* _What to produce_
Beginning at the line that contains "Is the brown cross horizontally" and ending at the last line of the entries, write out each line exactly; include nothing outside that span.

## start Task input

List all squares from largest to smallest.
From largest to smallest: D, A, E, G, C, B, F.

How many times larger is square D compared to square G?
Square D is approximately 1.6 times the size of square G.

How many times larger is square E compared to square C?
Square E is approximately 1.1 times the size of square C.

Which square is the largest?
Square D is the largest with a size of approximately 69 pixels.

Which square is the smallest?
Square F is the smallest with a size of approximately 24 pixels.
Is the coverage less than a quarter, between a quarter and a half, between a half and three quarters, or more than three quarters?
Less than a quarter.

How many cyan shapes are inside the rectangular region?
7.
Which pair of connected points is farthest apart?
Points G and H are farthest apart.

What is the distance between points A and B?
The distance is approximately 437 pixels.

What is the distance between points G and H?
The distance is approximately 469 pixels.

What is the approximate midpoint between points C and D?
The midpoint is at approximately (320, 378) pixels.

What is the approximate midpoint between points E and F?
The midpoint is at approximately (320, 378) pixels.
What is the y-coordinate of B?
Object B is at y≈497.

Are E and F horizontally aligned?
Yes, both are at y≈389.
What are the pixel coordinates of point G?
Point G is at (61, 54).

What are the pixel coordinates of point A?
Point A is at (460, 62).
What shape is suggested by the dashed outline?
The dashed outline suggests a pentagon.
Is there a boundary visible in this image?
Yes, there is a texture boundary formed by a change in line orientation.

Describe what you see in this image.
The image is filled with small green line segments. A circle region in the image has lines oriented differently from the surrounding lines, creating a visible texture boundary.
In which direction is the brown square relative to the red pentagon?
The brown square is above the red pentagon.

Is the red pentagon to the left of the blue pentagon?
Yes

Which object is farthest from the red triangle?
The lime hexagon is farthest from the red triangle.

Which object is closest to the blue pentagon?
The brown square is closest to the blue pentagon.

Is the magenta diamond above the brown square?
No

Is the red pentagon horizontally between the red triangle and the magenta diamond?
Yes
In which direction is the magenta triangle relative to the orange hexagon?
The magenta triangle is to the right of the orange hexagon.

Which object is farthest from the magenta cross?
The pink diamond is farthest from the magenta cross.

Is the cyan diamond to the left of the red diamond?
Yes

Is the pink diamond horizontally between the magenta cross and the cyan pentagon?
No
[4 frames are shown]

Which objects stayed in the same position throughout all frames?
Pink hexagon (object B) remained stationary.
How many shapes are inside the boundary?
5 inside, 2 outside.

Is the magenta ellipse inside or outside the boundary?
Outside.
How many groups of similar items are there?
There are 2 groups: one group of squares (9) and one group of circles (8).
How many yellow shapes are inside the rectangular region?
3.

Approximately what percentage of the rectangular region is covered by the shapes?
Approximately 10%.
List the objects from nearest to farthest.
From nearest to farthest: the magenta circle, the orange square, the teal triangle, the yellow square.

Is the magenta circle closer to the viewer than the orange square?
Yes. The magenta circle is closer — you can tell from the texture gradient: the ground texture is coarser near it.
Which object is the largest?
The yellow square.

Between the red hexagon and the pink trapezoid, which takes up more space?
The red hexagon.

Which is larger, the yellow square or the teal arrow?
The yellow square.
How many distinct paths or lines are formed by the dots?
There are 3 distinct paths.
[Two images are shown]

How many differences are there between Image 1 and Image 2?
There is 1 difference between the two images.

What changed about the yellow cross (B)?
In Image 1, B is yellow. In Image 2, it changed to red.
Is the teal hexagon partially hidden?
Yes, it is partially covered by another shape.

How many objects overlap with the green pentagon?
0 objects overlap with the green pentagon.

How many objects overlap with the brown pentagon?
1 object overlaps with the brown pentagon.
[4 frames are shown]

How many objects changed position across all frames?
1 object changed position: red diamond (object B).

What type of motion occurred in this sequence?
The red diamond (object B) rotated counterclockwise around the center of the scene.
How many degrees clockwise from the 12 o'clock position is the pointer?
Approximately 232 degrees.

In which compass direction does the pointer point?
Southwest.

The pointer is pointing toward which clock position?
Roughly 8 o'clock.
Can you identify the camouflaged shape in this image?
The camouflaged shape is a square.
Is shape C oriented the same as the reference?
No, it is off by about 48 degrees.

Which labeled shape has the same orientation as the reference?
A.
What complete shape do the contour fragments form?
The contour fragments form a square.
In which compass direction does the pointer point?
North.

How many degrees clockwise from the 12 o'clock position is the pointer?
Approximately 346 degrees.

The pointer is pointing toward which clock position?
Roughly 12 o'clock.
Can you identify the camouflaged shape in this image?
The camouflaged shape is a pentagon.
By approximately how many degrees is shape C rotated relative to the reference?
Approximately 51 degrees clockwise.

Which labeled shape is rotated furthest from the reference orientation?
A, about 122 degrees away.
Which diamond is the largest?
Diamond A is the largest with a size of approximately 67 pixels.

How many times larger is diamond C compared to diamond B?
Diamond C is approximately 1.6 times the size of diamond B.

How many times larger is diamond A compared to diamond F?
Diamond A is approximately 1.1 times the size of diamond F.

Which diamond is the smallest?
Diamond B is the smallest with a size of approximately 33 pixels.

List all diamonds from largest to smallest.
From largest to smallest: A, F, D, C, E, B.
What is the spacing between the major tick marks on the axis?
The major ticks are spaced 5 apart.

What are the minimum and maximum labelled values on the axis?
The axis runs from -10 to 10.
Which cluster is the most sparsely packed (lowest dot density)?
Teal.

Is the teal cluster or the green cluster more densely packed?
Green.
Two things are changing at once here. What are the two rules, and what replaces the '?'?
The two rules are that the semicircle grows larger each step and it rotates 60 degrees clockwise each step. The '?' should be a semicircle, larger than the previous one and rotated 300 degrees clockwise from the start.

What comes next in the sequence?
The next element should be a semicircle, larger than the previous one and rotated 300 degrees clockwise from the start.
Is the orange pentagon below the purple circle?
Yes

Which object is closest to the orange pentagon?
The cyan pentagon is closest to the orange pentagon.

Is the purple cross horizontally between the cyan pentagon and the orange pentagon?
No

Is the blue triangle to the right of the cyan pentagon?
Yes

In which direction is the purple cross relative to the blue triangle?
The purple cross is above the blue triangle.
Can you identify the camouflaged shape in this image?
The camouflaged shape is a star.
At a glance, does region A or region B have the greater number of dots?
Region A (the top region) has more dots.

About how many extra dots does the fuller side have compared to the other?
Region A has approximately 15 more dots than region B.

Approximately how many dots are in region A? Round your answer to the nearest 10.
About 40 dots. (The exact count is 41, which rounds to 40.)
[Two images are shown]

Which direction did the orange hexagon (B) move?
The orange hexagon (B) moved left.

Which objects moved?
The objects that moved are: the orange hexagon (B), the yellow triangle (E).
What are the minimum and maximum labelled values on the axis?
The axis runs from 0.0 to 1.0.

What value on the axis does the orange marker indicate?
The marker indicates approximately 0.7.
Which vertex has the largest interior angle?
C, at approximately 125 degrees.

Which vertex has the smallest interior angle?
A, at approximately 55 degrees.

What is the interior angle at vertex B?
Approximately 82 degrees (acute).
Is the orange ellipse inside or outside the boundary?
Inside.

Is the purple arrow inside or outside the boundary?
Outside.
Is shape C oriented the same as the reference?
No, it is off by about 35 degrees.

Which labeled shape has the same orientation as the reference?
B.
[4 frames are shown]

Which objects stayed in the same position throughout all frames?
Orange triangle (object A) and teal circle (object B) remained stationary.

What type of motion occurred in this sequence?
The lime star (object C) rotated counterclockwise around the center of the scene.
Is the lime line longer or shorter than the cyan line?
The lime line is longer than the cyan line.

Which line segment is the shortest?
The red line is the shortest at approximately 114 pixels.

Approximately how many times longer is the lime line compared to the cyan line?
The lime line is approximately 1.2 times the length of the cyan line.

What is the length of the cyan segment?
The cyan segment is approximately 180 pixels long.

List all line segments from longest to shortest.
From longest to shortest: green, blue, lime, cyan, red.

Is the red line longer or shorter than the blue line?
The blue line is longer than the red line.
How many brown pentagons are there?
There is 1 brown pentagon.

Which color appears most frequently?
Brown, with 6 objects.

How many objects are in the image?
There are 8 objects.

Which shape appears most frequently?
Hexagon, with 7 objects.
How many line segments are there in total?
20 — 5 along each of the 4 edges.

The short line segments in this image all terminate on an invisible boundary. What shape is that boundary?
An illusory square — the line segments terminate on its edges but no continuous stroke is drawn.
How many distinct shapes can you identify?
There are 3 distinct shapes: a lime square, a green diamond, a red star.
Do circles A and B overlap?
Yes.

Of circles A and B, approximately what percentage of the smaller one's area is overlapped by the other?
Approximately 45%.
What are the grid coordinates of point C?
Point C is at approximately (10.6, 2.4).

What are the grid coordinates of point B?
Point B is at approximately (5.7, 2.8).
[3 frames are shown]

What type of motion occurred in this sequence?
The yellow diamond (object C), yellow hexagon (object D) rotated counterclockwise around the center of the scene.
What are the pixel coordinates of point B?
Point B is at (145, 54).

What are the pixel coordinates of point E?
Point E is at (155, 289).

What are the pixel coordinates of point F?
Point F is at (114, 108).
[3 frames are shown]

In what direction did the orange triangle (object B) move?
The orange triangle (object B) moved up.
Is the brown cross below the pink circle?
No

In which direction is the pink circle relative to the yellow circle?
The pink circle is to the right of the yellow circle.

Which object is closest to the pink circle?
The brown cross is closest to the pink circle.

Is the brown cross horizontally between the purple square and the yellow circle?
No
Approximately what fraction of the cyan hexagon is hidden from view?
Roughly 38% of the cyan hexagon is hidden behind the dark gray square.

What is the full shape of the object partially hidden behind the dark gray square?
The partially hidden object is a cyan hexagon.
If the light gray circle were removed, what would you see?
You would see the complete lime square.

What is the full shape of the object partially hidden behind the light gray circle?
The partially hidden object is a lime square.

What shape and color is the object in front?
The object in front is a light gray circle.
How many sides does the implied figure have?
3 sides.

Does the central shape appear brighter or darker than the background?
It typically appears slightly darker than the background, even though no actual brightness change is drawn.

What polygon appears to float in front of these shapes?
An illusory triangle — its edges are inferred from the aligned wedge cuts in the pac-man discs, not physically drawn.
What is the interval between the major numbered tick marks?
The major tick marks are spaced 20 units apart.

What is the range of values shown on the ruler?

## end Task input

* _Solution to the problem_
Is the brown cross horizontally between the purple square and the yellow circle?
No
Approximately what fraction of the cyan hexagon is hidden from view?
Roughly 38% of the cyan hexagon is hidden behind the dark gray square.

What is the full shape of the object partially hidden behind the dark gray square?
The partially hidden object is a cyan hexagon.
If the light gray circle were removed, what would you see?
You would see the complete lime square.

What is the full shape of the object partially hidden behind the light gray circle?
The partially hidden object is a lime square.

What shape and color is the object in front?
The object in front is a light gray circle.
How many sides does the implied figure have?
3 sides.

Does the central shape appear brighter or darker than the background?
It typically appears slightly darker than the background, even though no actual brightness change is drawn.

What polygon appears to float in front of these shapes?
An illusory triangle — its edges are inferred from the aligned wedge cuts in the pac-man discs, not physically drawn.
What is the interval between the major numbered tick marks?
The major tick marks are spaced 20 units apart.

What is the range of values shown on the ruler?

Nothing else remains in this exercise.